--- Records for the task ---
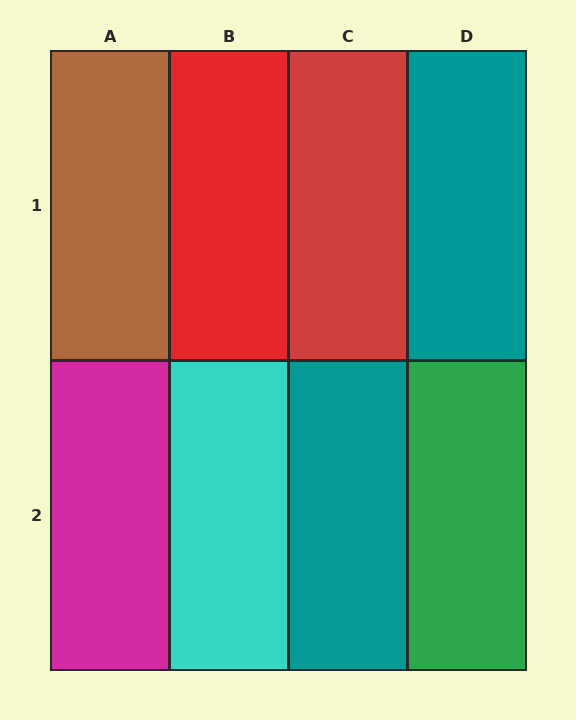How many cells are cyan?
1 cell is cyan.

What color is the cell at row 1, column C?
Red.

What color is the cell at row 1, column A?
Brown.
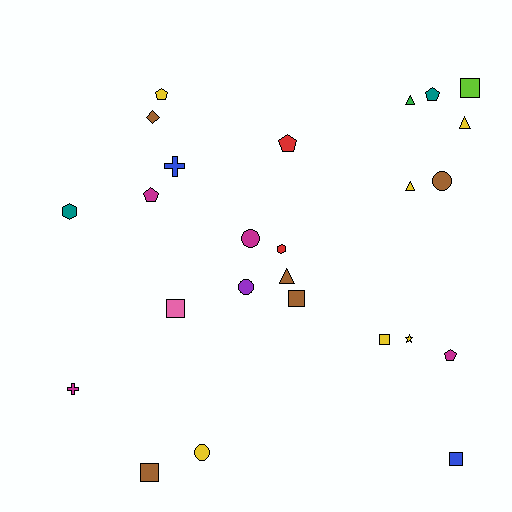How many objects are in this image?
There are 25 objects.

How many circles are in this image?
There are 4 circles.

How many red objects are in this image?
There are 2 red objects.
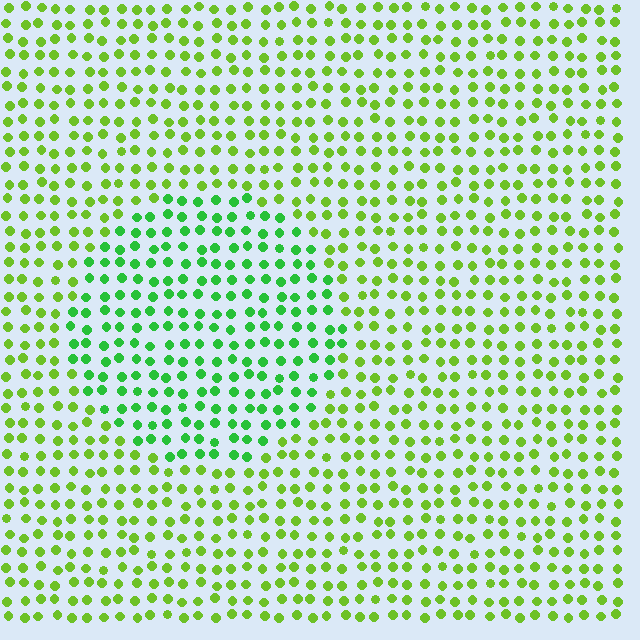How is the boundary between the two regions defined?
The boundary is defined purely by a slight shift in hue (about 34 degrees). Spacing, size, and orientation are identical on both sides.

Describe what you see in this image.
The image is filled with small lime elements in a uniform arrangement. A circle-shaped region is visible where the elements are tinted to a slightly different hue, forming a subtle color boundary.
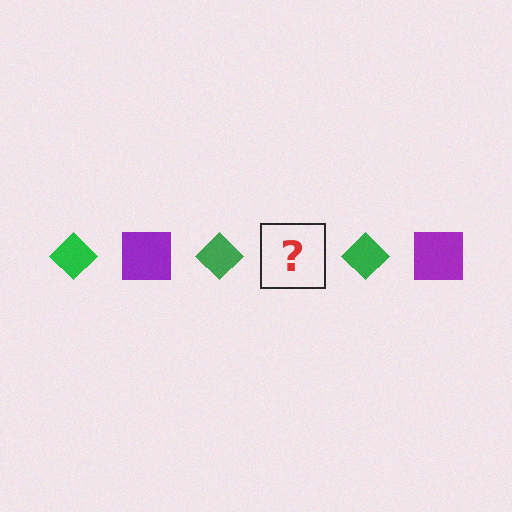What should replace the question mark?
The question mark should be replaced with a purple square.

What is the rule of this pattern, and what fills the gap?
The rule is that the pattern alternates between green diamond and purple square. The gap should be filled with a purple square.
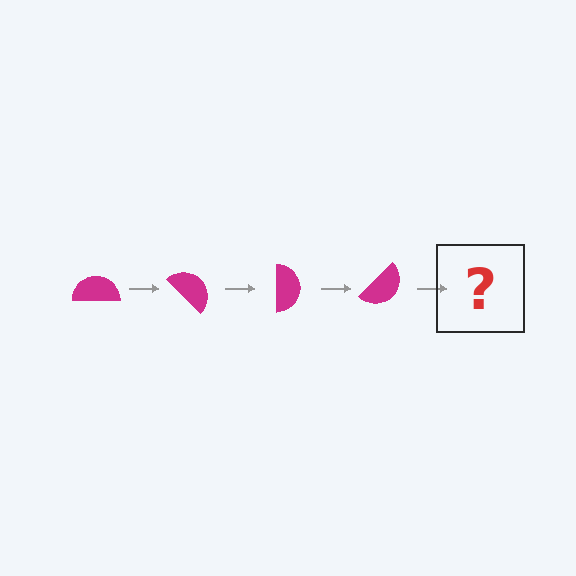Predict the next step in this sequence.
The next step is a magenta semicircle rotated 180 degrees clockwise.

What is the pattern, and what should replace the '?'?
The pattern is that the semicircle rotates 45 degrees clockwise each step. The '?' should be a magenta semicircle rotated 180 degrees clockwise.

--- Assigned task ---
Nothing may be altered when you restate the records, but every picture must be dropped.

--- Task output ---
How many cells are cyan?
1 cell is cyan.

What color is the cell at row 1, column C?
Red.

What color is the cell at row 1, column A?
Brown.
How many objects are in this image?
There are 25 objects.

How many circles are in this image?
There are 4 circles.

How many red objects are in this image?
There are 2 red objects.
How is the boundary between the two regions defined?
The boundary is defined purely by a slight shift in hue (about 34 degrees). Spacing, size, and orientation are identical on both sides.

Describe what you see in this image.
The image is filled with small lime elements in a uniform arrangement. A circle-shaped region is visible where the elements are tinted to a slightly different hue, forming a subtle color boundary.
What should replace the question mark?
The question mark should be replaced with a purple square.

What is the rule of this pattern, and what fills the gap?
The rule is that the pattern alternates between green diamond and purple square. The gap should be filled with a purple square.
Predict the next step in this sequence.
The next step is a magenta semicircle rotated 180 degrees clockwise.

What is the pattern, and what should replace the '?'?
The pattern is that the semicircle rotates 45 degrees clockwise each step. The '?' should be a magenta semicircle rotated 180 degrees clockwise.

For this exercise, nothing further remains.